● **Work to do**:
Transcribe exactly the stretch of lines beginning at the one containing "What comes next in the sequence?" and closing with the last line of the entries below. Omit images.

● **Information shown**:
--

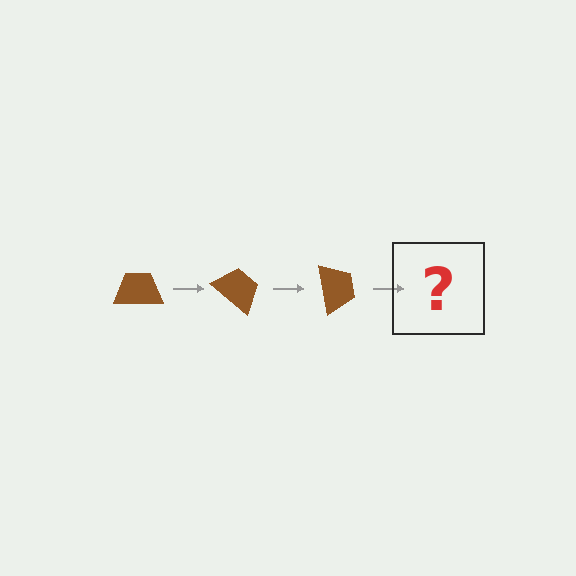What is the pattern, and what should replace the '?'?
The pattern is that the trapezoid rotates 40 degrees clockwise each step. The '?' should be a brown trapezoid rotated 120 degrees clockwise.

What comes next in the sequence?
The next element should be a brown trapezoid rotated 120 degrees clockwise.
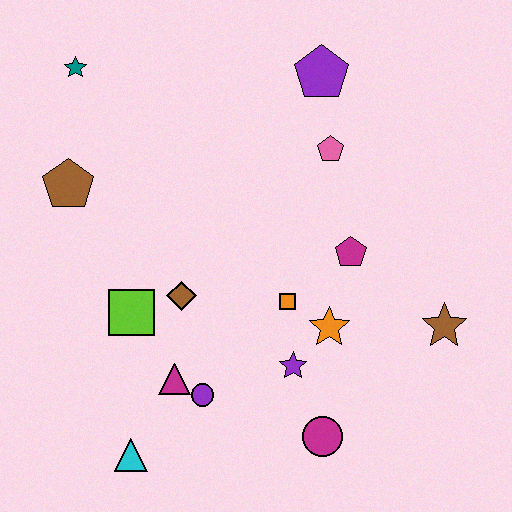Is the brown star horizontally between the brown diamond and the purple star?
No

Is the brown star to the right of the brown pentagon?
Yes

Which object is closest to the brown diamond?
The lime square is closest to the brown diamond.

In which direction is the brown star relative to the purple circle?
The brown star is to the right of the purple circle.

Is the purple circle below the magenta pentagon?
Yes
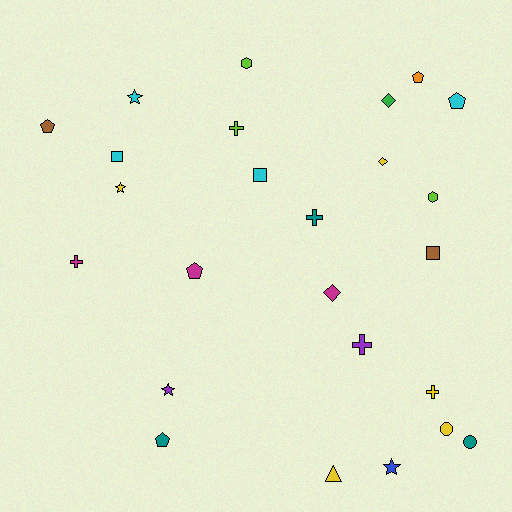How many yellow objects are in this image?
There are 5 yellow objects.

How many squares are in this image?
There are 3 squares.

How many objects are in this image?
There are 25 objects.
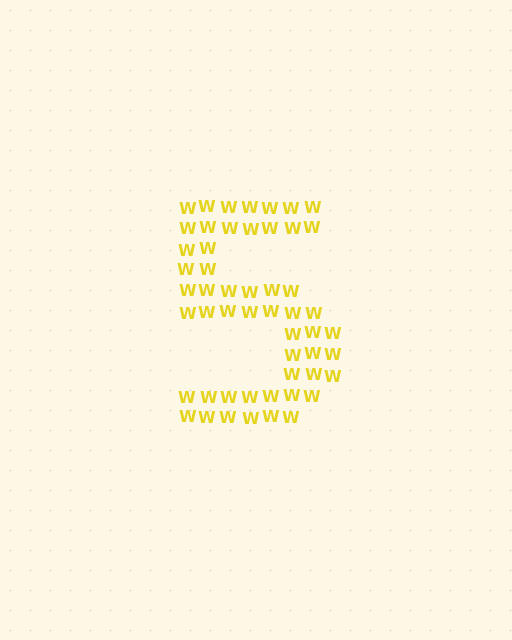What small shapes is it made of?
It is made of small letter W's.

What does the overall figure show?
The overall figure shows the digit 5.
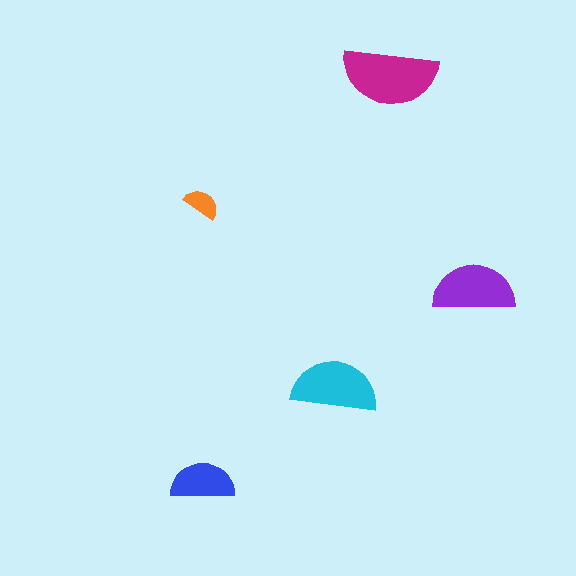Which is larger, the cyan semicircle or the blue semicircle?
The cyan one.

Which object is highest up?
The magenta semicircle is topmost.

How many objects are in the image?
There are 5 objects in the image.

--

● **The solution**:
What comes next in the sequence?
The next element should be a brown trapezoid rotated 120 degrees clockwise.
Is the brown star horizontally between the brown diamond and the purple star?
No

Is the brown star to the right of the brown pentagon?
Yes

Which object is closest to the brown diamond?
The lime square is closest to the brown diamond.

In which direction is the brown star relative to the purple circle?
The brown star is to the right of the purple circle.

Is the purple circle below the magenta pentagon?
Yes
How many yellow objects are in this image?
There are 5 yellow objects.

How many squares are in this image?
There are 3 squares.

How many objects are in this image?
There are 25 objects.
What small shapes is it made of?
It is made of small letter W's.

What does the overall figure show?
The overall figure shows the digit 5.
Which is larger, the cyan semicircle or the blue semicircle?
The cyan one.

Which object is highest up?
The magenta semicircle is topmost.

How many objects are in the image?
There are 5 objects in the image.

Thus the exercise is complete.